_Instructions for the task_
Below are records; print only the lines from the line containing "What shape is hidden in the image?" to the end, both included, reproduced exactly and without the pictures.

_Provided records_
──────────────────────────────

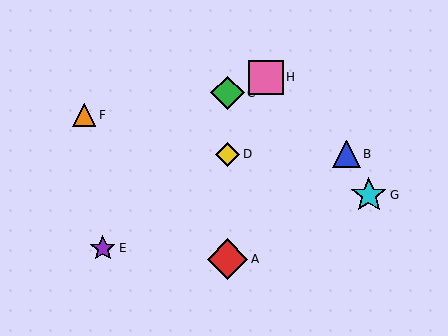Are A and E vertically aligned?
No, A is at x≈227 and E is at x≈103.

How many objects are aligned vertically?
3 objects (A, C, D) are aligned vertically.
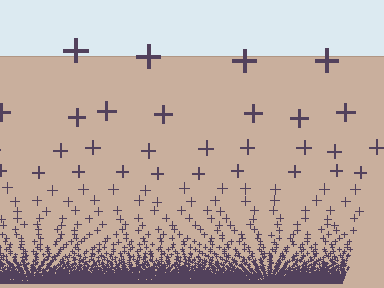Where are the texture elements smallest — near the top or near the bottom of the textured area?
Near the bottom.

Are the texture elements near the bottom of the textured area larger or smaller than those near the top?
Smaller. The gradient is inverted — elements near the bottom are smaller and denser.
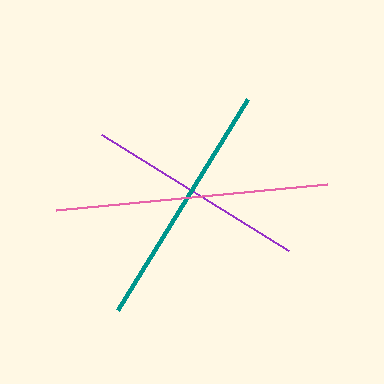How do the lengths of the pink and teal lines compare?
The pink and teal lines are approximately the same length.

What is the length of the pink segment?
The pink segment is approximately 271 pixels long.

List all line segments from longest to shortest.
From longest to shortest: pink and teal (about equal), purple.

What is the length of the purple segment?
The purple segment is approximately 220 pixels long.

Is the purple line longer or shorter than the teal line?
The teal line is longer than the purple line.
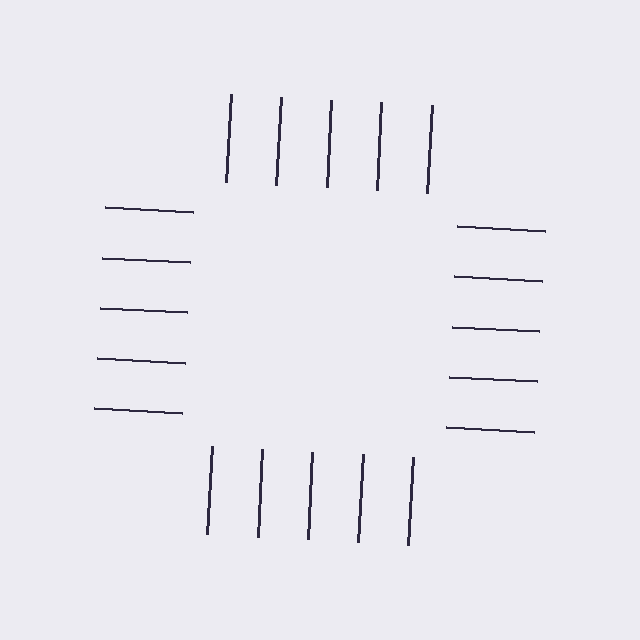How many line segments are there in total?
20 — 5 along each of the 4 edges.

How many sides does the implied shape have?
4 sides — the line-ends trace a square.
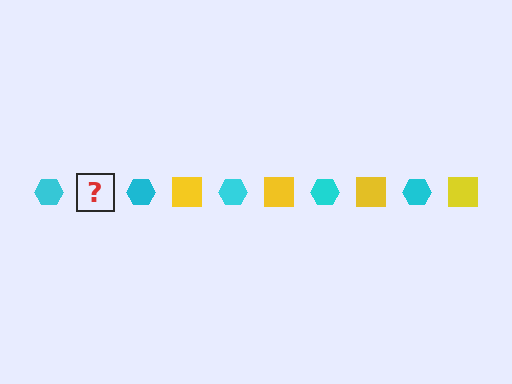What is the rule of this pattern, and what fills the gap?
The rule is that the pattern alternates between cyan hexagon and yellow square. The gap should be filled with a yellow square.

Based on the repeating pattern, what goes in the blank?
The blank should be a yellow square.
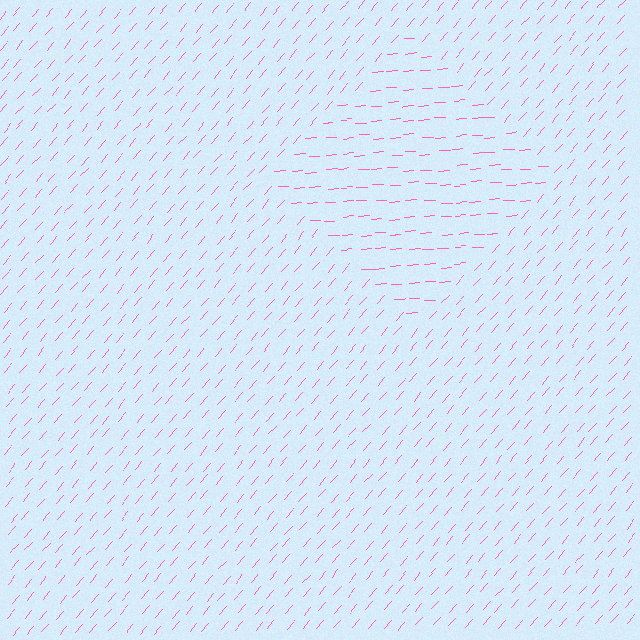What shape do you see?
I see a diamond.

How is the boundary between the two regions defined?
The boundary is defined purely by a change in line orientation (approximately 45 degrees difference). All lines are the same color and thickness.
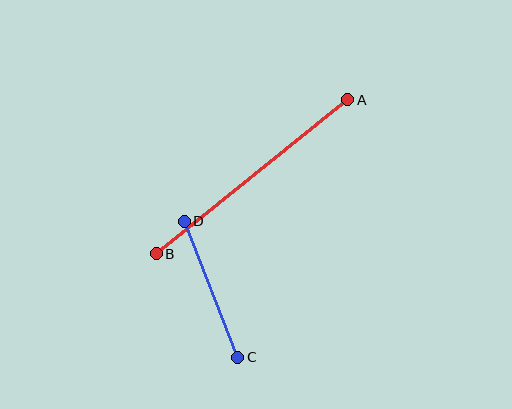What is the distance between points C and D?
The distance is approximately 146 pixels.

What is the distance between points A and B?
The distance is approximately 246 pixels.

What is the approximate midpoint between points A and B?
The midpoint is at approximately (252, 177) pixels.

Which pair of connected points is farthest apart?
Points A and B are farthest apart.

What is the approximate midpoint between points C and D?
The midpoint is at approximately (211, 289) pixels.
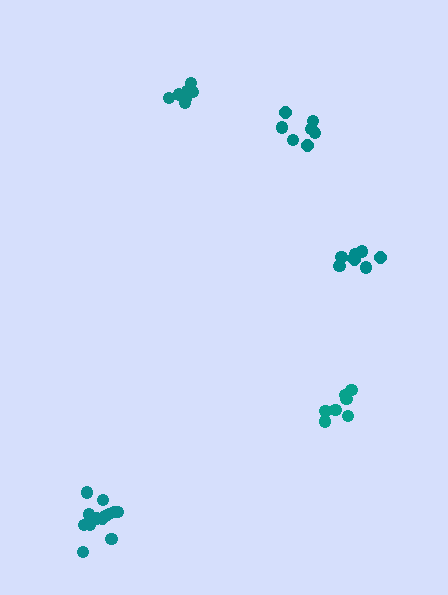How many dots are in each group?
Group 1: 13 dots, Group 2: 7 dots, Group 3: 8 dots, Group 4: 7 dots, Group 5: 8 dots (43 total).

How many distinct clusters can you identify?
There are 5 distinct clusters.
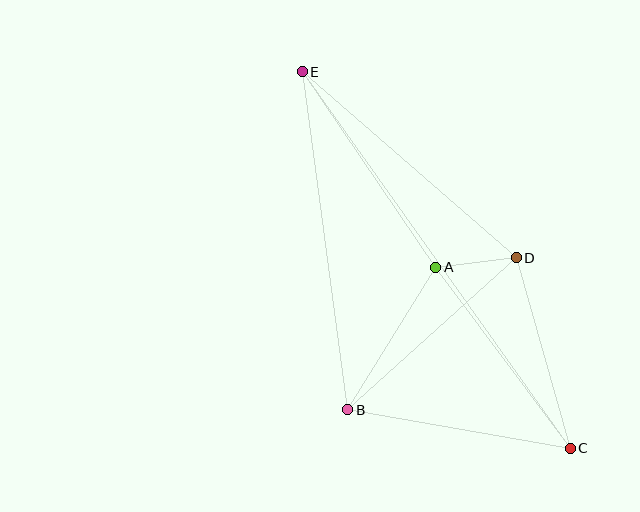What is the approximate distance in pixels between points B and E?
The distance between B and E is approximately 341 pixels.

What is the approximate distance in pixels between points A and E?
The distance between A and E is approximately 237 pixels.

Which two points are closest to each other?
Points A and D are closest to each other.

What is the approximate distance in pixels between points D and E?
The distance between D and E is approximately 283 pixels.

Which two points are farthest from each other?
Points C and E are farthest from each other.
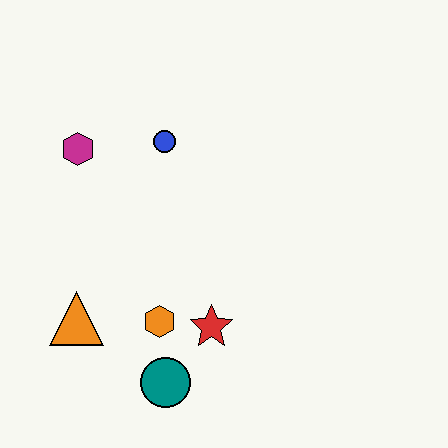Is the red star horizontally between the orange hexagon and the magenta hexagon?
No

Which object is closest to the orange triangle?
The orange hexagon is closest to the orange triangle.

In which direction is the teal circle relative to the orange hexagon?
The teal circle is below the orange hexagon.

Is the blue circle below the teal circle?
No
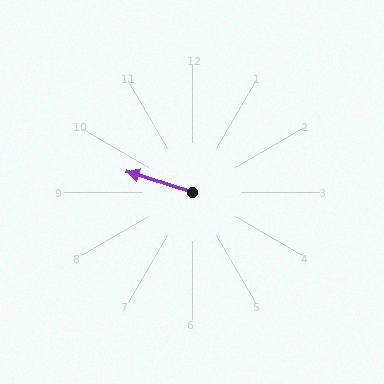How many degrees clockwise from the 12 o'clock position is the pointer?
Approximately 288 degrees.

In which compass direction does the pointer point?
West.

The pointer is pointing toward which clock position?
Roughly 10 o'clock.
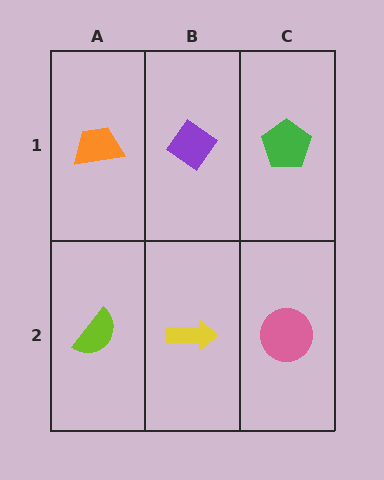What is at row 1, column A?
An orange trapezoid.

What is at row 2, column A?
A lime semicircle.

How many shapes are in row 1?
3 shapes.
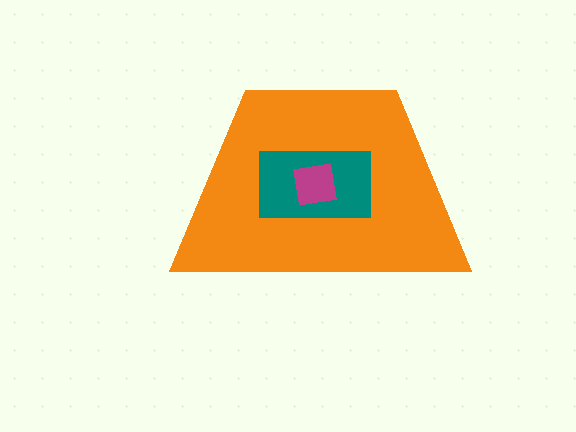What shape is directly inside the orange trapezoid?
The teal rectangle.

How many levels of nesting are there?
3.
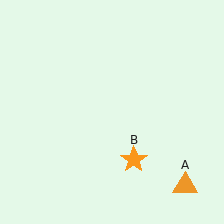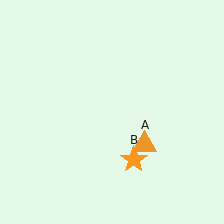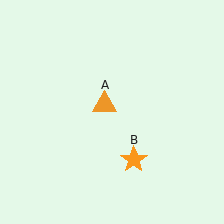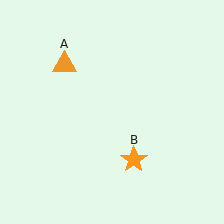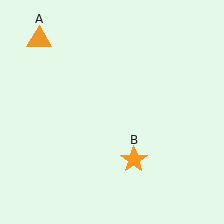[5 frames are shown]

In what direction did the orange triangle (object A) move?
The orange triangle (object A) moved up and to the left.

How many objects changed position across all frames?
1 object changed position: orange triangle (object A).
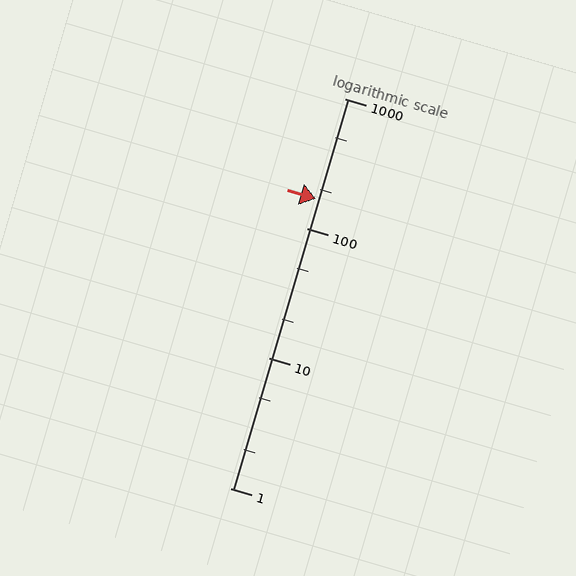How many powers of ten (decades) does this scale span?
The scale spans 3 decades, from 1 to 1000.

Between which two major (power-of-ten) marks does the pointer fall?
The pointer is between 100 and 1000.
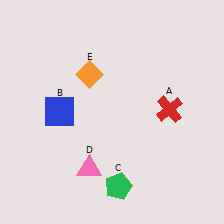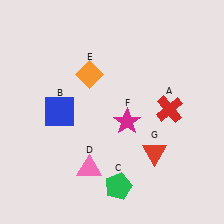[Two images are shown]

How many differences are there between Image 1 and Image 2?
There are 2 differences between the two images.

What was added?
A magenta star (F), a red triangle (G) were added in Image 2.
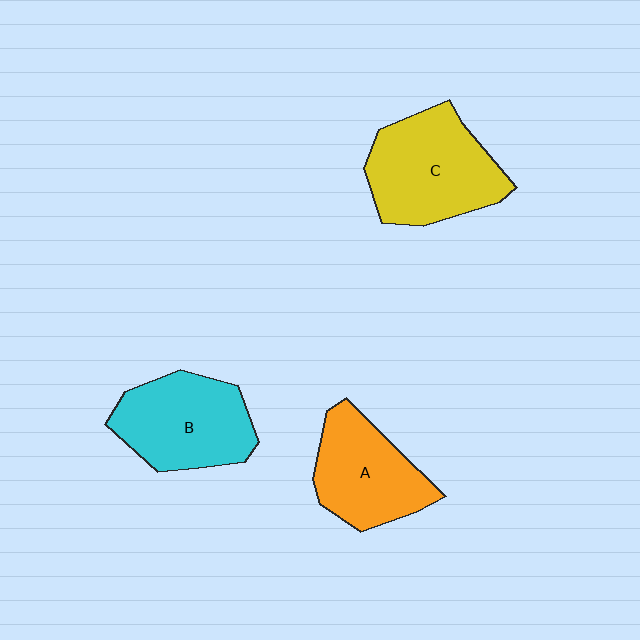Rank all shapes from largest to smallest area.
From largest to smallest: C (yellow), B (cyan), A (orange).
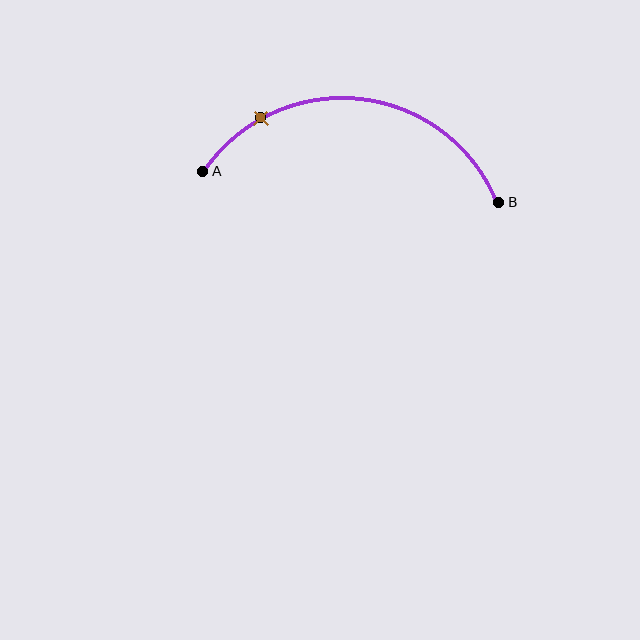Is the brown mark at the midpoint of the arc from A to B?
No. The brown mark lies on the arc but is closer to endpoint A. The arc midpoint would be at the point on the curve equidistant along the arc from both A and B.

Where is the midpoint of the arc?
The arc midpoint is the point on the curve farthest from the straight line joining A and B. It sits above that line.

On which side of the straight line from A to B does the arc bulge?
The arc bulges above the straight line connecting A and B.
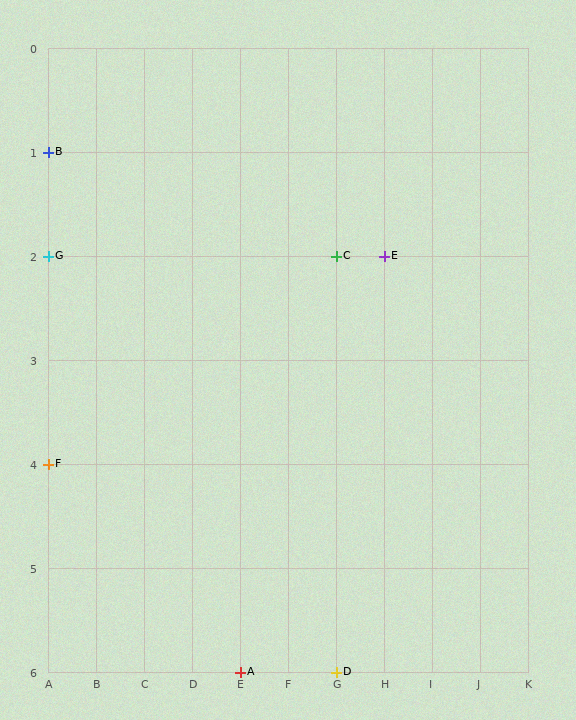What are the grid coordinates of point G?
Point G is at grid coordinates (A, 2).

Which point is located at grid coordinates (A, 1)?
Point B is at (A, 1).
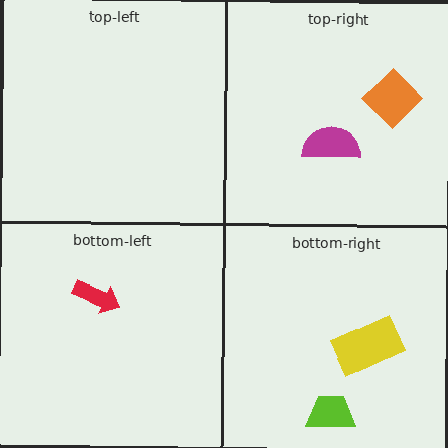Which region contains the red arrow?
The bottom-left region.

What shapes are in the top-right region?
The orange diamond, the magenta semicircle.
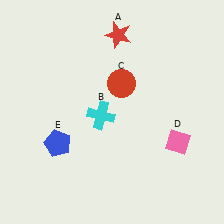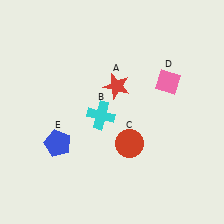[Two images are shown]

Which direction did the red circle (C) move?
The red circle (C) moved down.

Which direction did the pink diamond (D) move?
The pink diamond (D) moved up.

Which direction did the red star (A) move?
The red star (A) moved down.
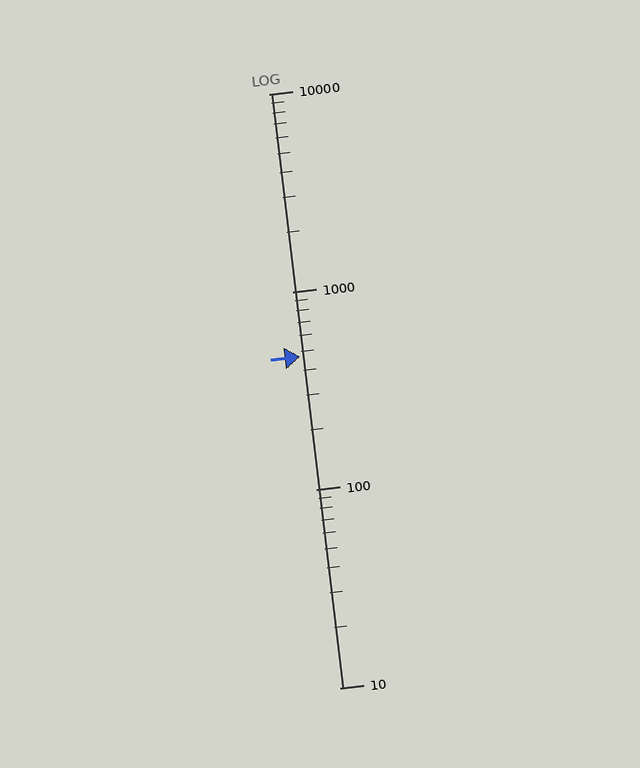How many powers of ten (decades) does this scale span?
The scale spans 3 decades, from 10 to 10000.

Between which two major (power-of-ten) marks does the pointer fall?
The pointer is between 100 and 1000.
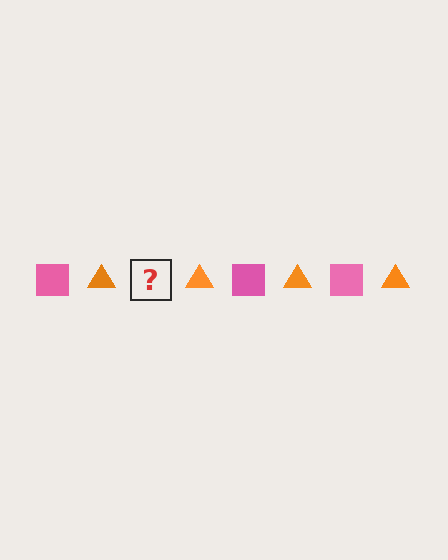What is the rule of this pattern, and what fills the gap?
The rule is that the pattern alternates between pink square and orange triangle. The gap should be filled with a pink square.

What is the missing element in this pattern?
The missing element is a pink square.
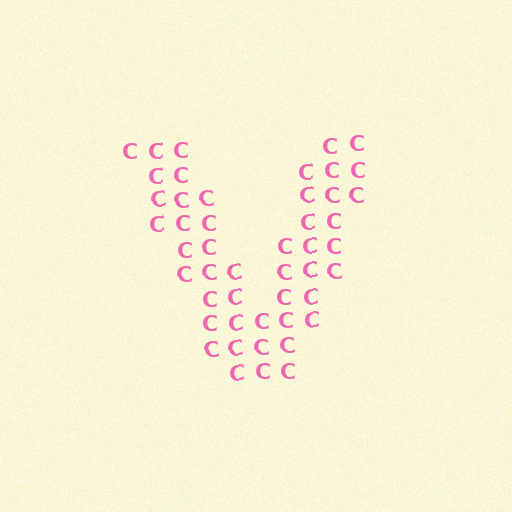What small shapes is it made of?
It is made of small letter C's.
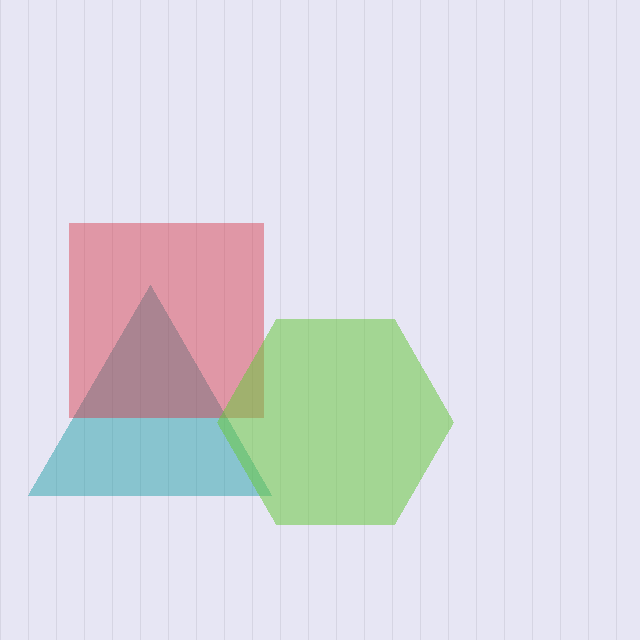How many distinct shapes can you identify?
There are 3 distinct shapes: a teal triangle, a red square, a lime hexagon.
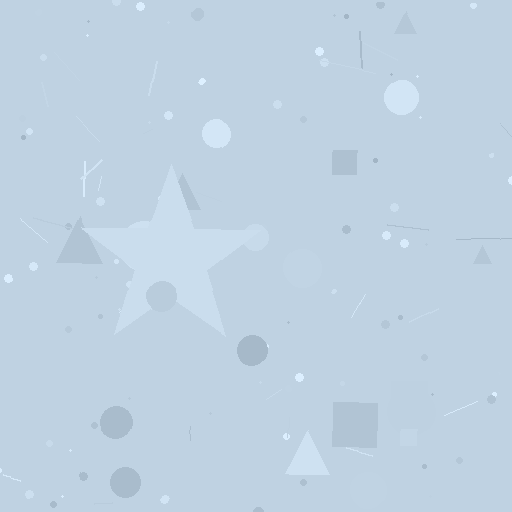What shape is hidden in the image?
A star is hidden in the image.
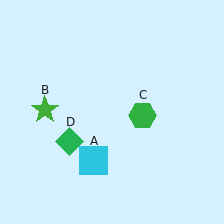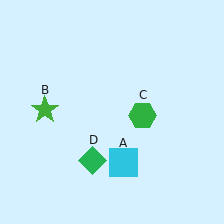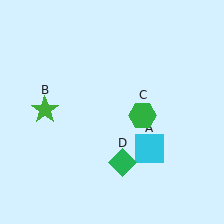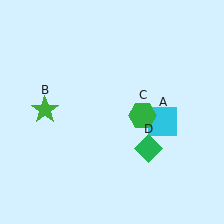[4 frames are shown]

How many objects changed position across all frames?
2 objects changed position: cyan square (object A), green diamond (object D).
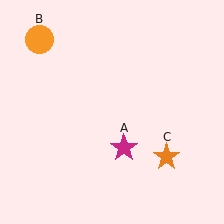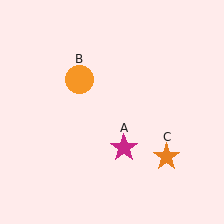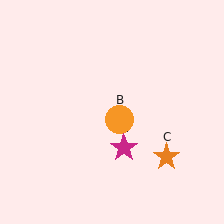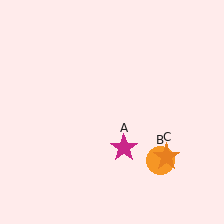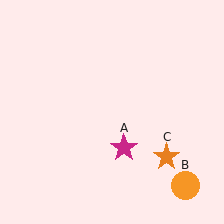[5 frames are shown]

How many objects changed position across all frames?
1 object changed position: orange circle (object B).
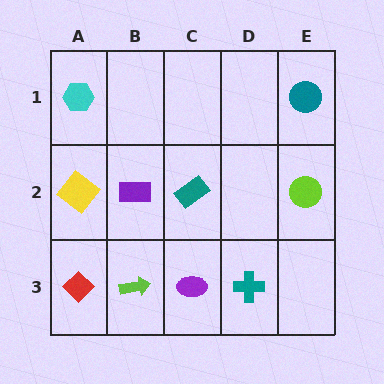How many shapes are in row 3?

──────────────────────────────

_Solution for this task_
What shape is hidden in the image?
A star is hidden in the image.
[4 frames are shown]

How many objects changed position across all frames?
2 objects changed position: cyan square (object A), green diamond (object D).
[5 frames are shown]

How many objects changed position across all frames?
1 object changed position: orange circle (object B).
How many shapes are in row 3?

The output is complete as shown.